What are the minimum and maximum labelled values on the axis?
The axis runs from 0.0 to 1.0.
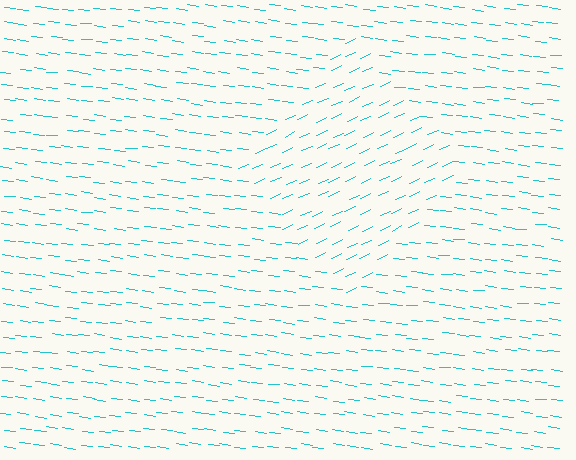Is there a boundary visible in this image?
Yes, there is a texture boundary formed by a change in line orientation.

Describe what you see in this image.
The image is filled with small cyan line segments. A diamond region in the image has lines oriented differently from the surrounding lines, creating a visible texture boundary.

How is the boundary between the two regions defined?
The boundary is defined purely by a change in line orientation (approximately 32 degrees difference). All lines are the same color and thickness.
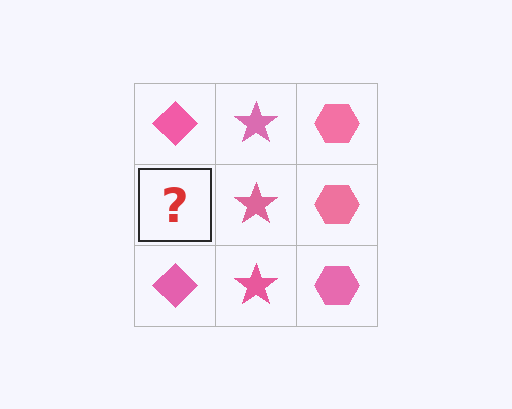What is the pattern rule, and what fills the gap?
The rule is that each column has a consistent shape. The gap should be filled with a pink diamond.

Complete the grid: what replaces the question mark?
The question mark should be replaced with a pink diamond.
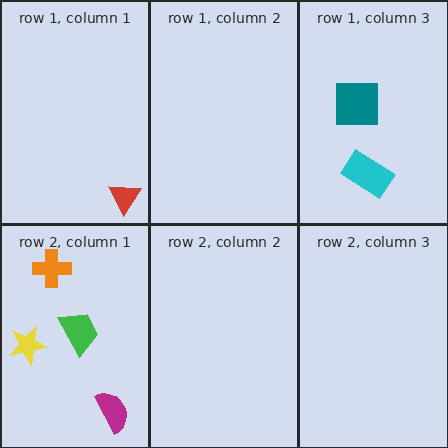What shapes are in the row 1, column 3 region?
The teal square, the cyan rectangle.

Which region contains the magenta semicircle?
The row 2, column 1 region.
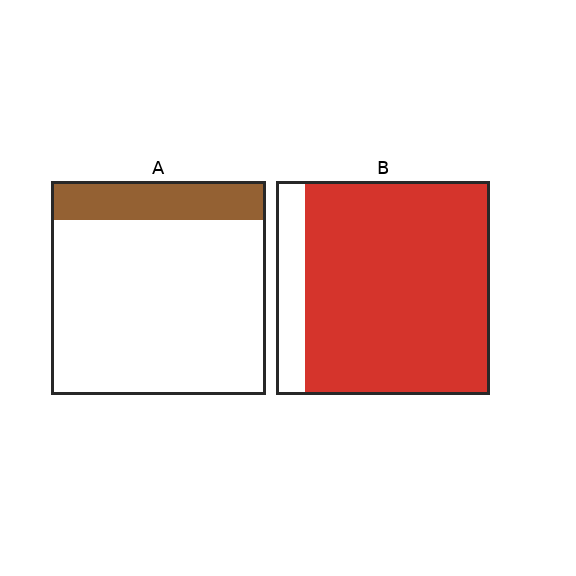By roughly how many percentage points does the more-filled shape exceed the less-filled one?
By roughly 70 percentage points (B over A).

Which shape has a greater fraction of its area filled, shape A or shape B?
Shape B.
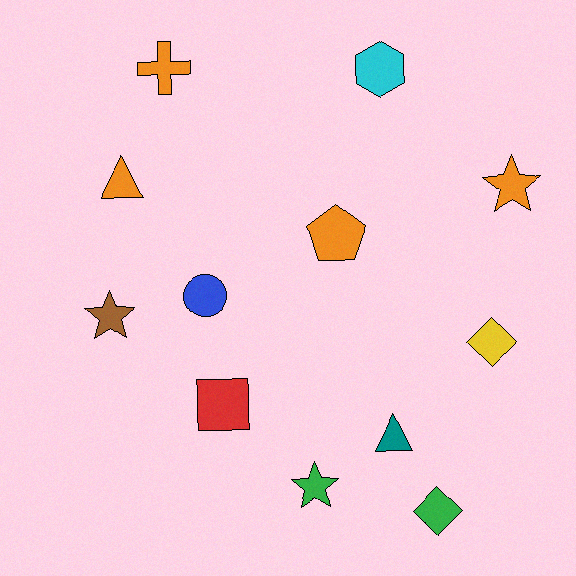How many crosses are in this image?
There is 1 cross.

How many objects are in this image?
There are 12 objects.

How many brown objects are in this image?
There is 1 brown object.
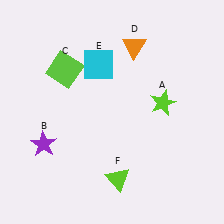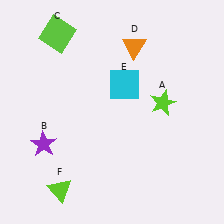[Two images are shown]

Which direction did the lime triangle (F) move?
The lime triangle (F) moved left.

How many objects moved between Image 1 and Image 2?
3 objects moved between the two images.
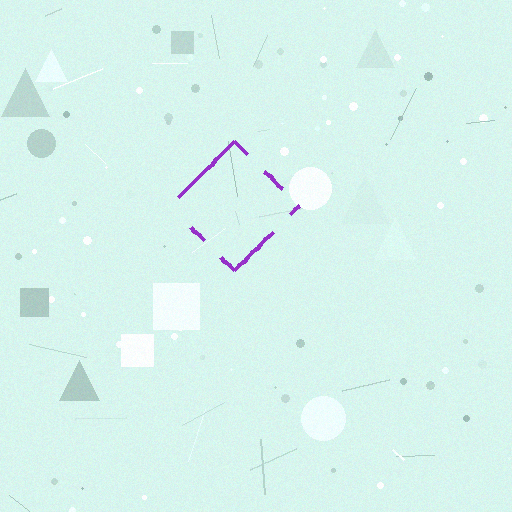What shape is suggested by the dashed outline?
The dashed outline suggests a diamond.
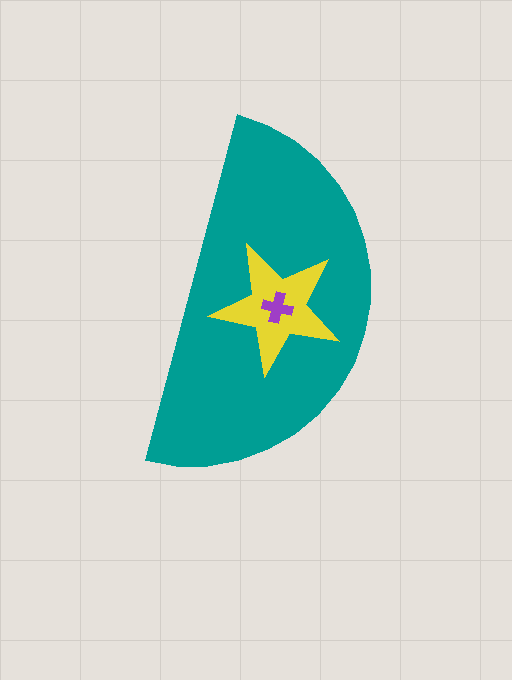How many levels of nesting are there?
3.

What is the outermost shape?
The teal semicircle.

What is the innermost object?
The purple cross.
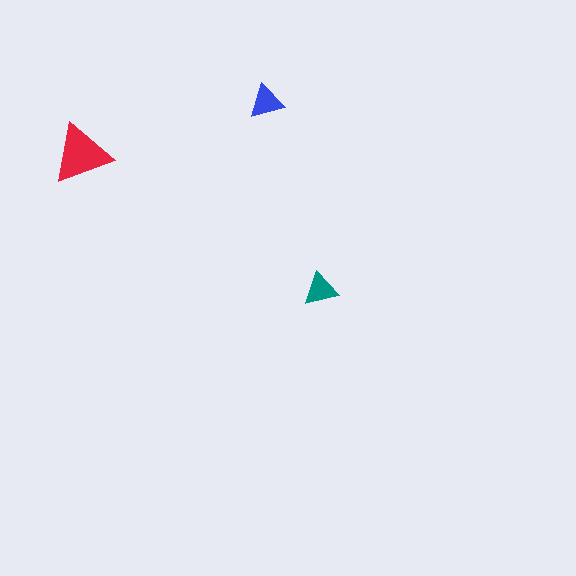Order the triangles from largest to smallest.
the red one, the blue one, the teal one.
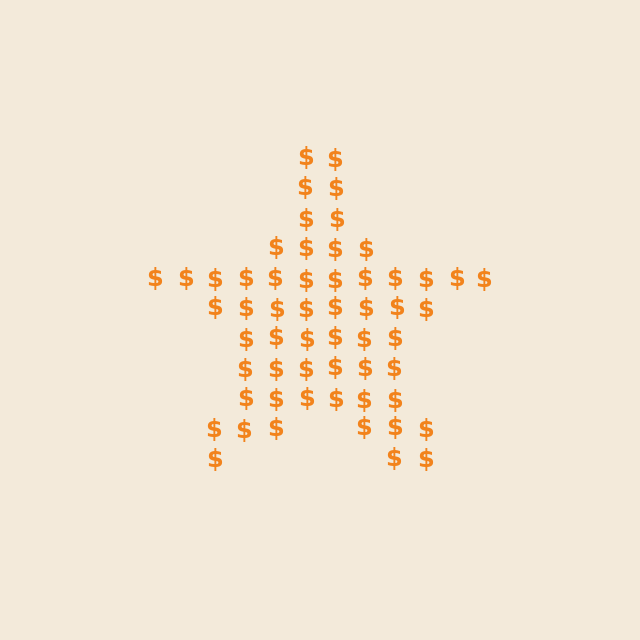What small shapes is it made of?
It is made of small dollar signs.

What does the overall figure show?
The overall figure shows a star.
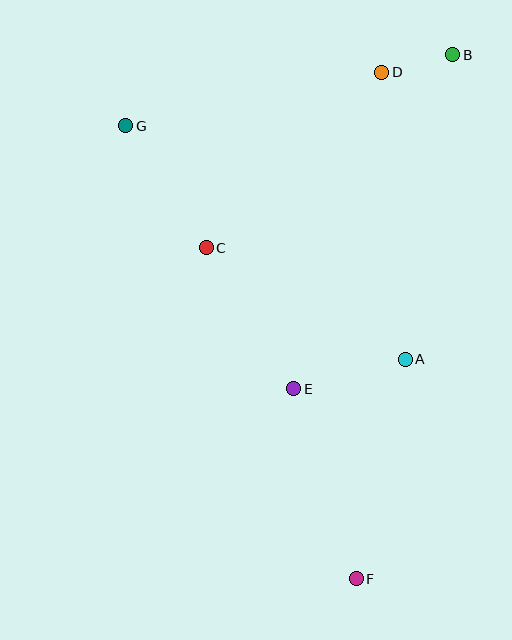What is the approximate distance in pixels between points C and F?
The distance between C and F is approximately 363 pixels.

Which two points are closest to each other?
Points B and D are closest to each other.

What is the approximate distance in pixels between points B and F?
The distance between B and F is approximately 532 pixels.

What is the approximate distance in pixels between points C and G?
The distance between C and G is approximately 146 pixels.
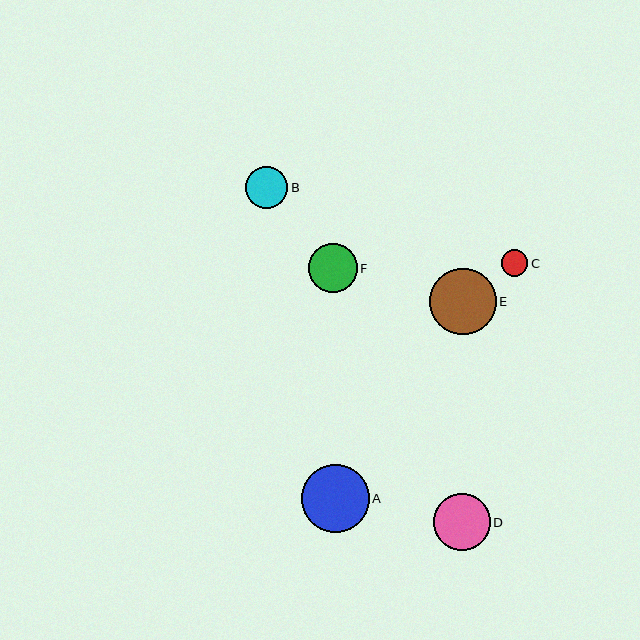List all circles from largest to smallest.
From largest to smallest: A, E, D, F, B, C.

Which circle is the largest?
Circle A is the largest with a size of approximately 68 pixels.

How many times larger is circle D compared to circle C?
Circle D is approximately 2.1 times the size of circle C.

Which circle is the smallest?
Circle C is the smallest with a size of approximately 27 pixels.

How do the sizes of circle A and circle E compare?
Circle A and circle E are approximately the same size.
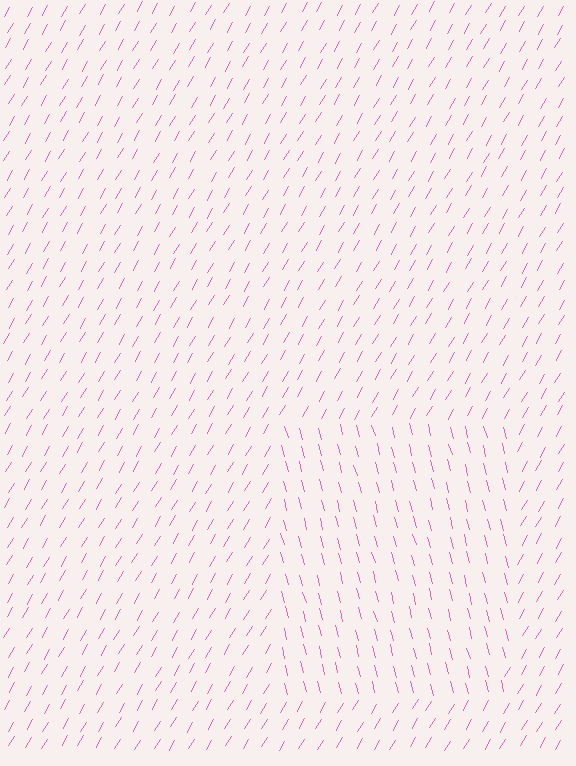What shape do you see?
I see a rectangle.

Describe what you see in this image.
The image is filled with small pink line segments. A rectangle region in the image has lines oriented differently from the surrounding lines, creating a visible texture boundary.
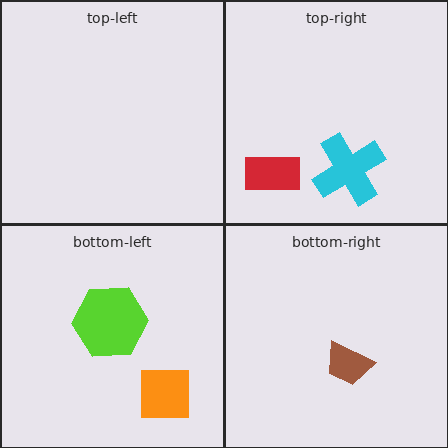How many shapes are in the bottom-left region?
2.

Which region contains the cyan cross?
The top-right region.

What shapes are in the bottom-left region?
The lime hexagon, the orange square.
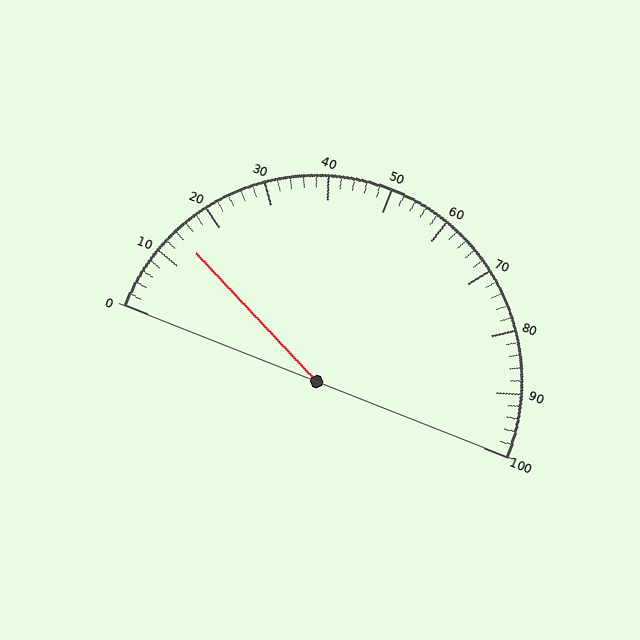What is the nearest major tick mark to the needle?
The nearest major tick mark is 10.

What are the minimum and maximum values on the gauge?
The gauge ranges from 0 to 100.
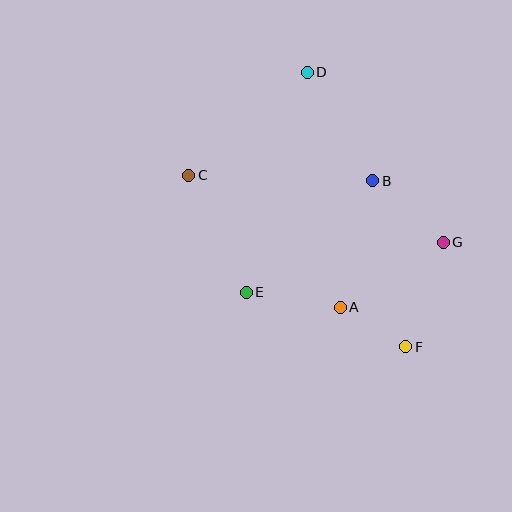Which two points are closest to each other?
Points A and F are closest to each other.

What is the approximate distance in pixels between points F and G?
The distance between F and G is approximately 111 pixels.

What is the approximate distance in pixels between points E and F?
The distance between E and F is approximately 168 pixels.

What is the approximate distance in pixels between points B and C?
The distance between B and C is approximately 184 pixels.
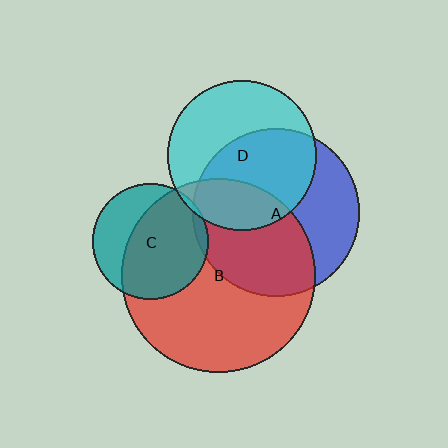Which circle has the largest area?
Circle B (red).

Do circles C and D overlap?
Yes.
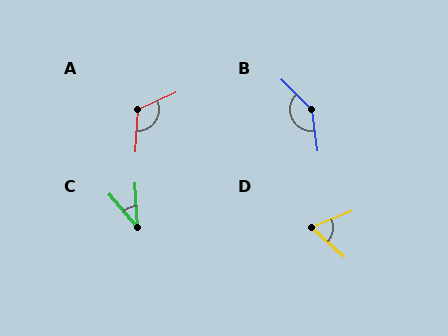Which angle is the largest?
B, at approximately 142 degrees.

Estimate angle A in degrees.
Approximately 117 degrees.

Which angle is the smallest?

→ **TASK DIRECTIONS**
Repeat the listing verbatim. Skip the pictures.

→ **FINISHED EXERCISE**
What are the minimum and maximum labelled values on the axis?
The axis runs from 0.0 to 1.0.
Is there a boundary visible in this image?
Yes, there is a texture boundary formed by a change in line orientation.

Describe what you see in this image.
The image is filled with small cyan line segments. A diamond region in the image has lines oriented differently from the surrounding lines, creating a visible texture boundary.

How is the boundary between the two regions defined?
The boundary is defined purely by a change in line orientation (approximately 32 degrees difference). All lines are the same color and thickness.
What is the pattern rule, and what fills the gap?
The rule is that each column has a consistent shape. The gap should be filled with a pink diamond.

Complete the grid: what replaces the question mark?
The question mark should be replaced with a pink diamond.
What shapes are in the row 1, column 3 region?
The teal square, the cyan rectangle.

Which region contains the magenta semicircle?
The row 2, column 1 region.
By roughly how many percentage points does the more-filled shape exceed the less-filled one?
By roughly 70 percentage points (B over A).

Which shape has a greater fraction of its area filled, shape A or shape B?
Shape B.
How many crosses are in this image?
There is 1 cross.

How many objects are in this image?
There are 12 objects.

How many brown objects are in this image?
There is 1 brown object.
[Two images are shown]

Which direction did the lime triangle (F) move?
The lime triangle (F) moved left.

How many objects moved between Image 1 and Image 2?
3 objects moved between the two images.
What shape is suggested by the dashed outline?
The dashed outline suggests a diamond.
How many levels of nesting are there?
3.

What is the outermost shape?
The teal semicircle.

What is the innermost object?
The purple cross.
Order the triangles from largest to smallest.
the red one, the blue one, the teal one.
What small shapes is it made of?
It is made of small dollar signs.

What does the overall figure show?
The overall figure shows a star.
What is the approximate distance in pixels between points C and F?
The distance between C and F is approximately 363 pixels.

Which two points are closest to each other?
Points B and D are closest to each other.

What is the approximate distance in pixels between points B and F?
The distance between B and F is approximately 532 pixels.

What is the approximate distance in pixels between points C and G?
The distance between C and G is approximately 146 pixels.
List all circles from largest to smallest.
From largest to smallest: A, E, D, F, B, C.

Which circle is the largest?
Circle A is the largest with a size of approximately 68 pixels.

How many times larger is circle D compared to circle C?
Circle D is approximately 2.1 times the size of circle C.

Which circle is the smallest?
Circle C is the smallest with a size of approximately 27 pixels.

How do the sizes of circle A and circle E compare?
Circle A and circle E are approximately the same size.
What shape do you see?
I see a rectangle.

Describe what you see in this image.
The image is filled with small pink line segments. A rectangle region in the image has lines oriented differently from the surrounding lines, creating a visible texture boundary.
How many shapes are in the bottom-left region?
2.

Which region contains the cyan cross?
The top-right region.

What shapes are in the bottom-left region?
The lime hexagon, the orange square.
What is the nearest major tick mark to the needle?
The nearest major tick mark is 10.

What are the minimum and maximum values on the gauge?
The gauge ranges from 0 to 100.
Which two points are closest to each other?
Points A and F are closest to each other.

What is the approximate distance in pixels between points F and G?
The distance between F and G is approximately 111 pixels.

What is the approximate distance in pixels between points E and F?
The distance between E and F is approximately 168 pixels.

What is the approximate distance in pixels between points B and C?
The distance between B and C is approximately 184 pixels.
Which circle has the largest area?
Circle B (red).

Do circles C and D overlap?
Yes.
Which angle is the largest?
B, at approximately 142 degrees.

Estimate angle A in degrees.
Approximately 117 degrees.

Which angle is the smallest?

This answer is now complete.